Challenge:
Please reproduce exactly the lines between the line holding "Of circles A" and the line holding "Which shape has", inclusive, leaving out any pictures.

Rows:
-- Start --

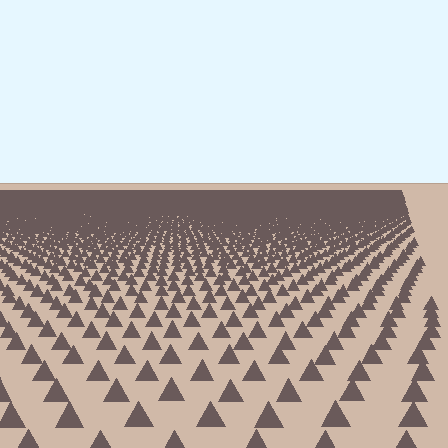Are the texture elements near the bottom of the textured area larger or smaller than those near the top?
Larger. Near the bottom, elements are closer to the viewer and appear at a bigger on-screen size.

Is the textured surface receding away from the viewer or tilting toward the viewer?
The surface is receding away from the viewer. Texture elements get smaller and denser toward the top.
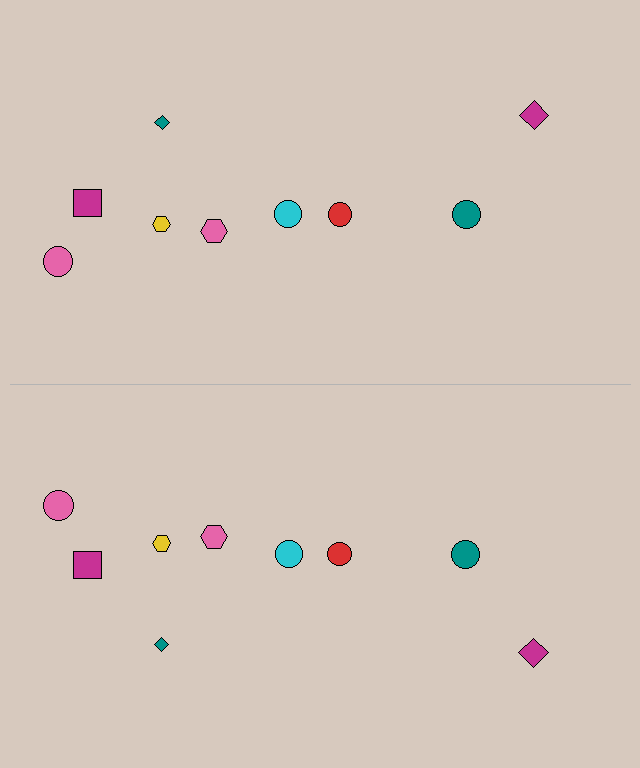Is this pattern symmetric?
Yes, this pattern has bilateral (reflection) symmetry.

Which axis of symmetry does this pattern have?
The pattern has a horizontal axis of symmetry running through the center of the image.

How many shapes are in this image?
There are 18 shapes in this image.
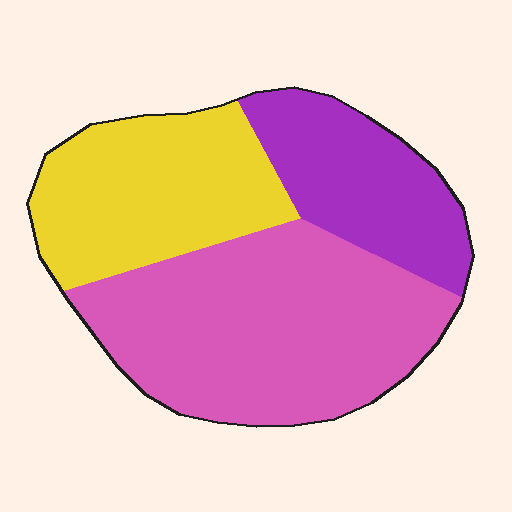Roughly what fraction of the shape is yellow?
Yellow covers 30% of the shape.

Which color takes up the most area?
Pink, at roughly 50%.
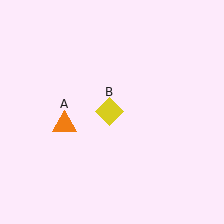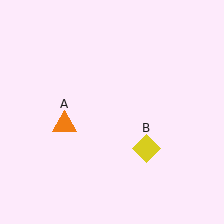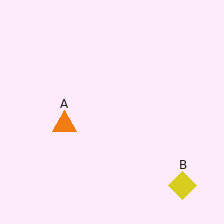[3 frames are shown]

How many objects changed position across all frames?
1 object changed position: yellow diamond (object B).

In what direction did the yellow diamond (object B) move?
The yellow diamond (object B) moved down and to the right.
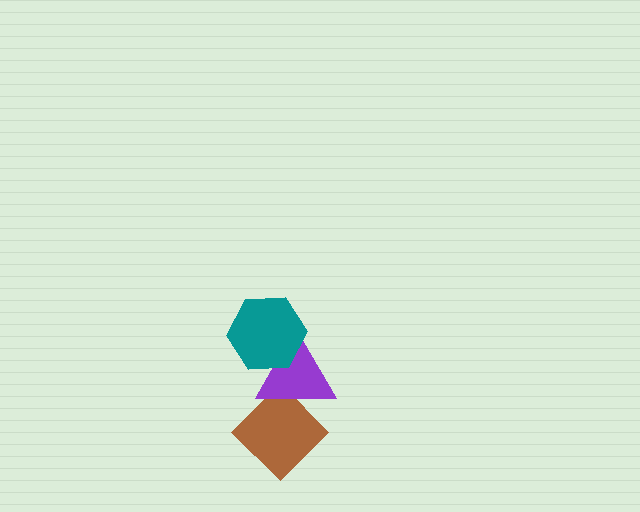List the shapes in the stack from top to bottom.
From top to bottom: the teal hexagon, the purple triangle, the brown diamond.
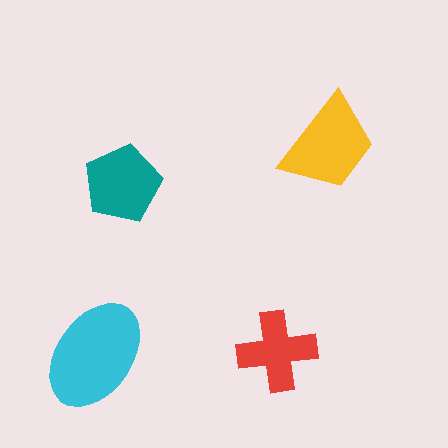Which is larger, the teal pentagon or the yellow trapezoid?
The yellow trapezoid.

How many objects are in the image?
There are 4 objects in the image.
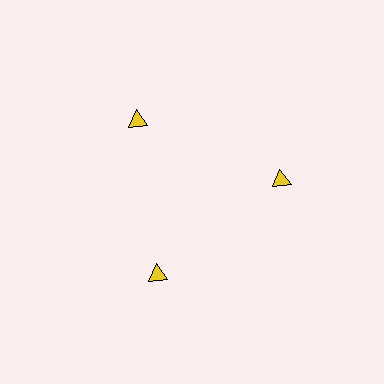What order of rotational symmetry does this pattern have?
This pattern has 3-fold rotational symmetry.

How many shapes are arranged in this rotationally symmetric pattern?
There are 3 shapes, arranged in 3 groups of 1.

-- End --
-- Start --

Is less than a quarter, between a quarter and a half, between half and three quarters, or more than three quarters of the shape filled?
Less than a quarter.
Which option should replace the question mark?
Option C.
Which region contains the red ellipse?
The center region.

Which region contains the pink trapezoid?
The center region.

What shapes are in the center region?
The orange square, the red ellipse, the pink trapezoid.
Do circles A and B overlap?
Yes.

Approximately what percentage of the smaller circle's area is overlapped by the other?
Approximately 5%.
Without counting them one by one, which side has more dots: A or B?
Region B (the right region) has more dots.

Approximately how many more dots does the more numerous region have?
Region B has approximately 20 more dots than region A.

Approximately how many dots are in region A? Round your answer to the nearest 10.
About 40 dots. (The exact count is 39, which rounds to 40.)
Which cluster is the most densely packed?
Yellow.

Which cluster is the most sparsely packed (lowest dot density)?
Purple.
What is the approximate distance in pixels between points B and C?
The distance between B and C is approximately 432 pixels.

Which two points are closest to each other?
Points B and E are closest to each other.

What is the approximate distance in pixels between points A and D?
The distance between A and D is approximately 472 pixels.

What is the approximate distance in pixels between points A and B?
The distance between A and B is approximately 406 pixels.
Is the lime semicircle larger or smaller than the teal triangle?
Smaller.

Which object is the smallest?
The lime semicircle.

-- End --
-- Start --

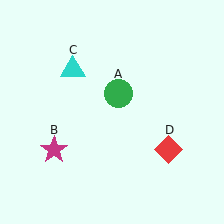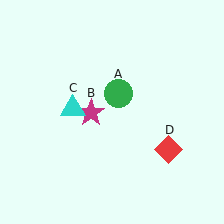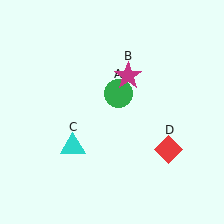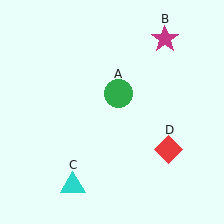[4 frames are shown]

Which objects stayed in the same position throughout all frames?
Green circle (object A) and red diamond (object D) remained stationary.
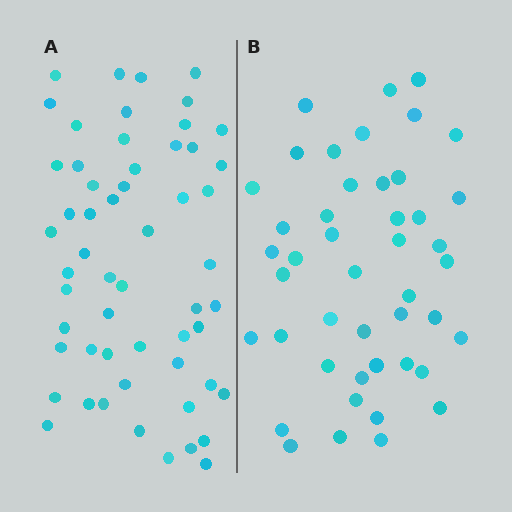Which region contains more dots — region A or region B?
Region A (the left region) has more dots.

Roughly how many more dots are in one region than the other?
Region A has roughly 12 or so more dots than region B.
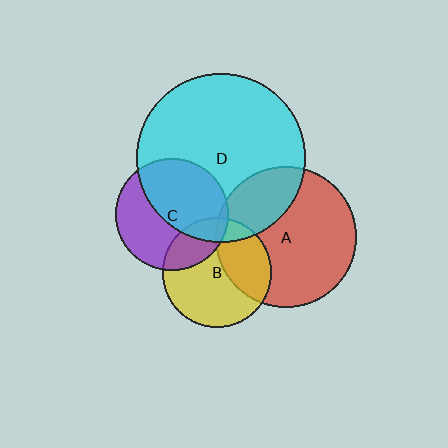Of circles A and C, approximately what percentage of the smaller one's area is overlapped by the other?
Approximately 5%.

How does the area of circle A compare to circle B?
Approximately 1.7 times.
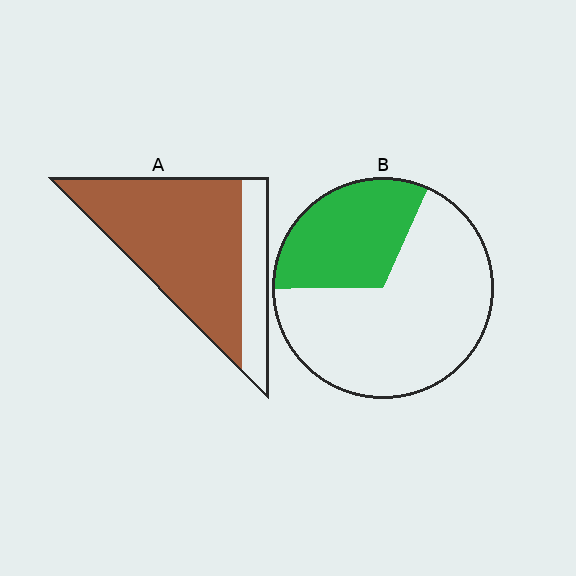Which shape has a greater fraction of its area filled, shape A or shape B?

-- End --

Response:
Of circles A and C, approximately what percentage of the smaller one's area is overlapped by the other?
Approximately 5%.

How does the area of circle A compare to circle B?
Approximately 1.7 times.
Which shape has a greater fraction of its area filled, shape A or shape B?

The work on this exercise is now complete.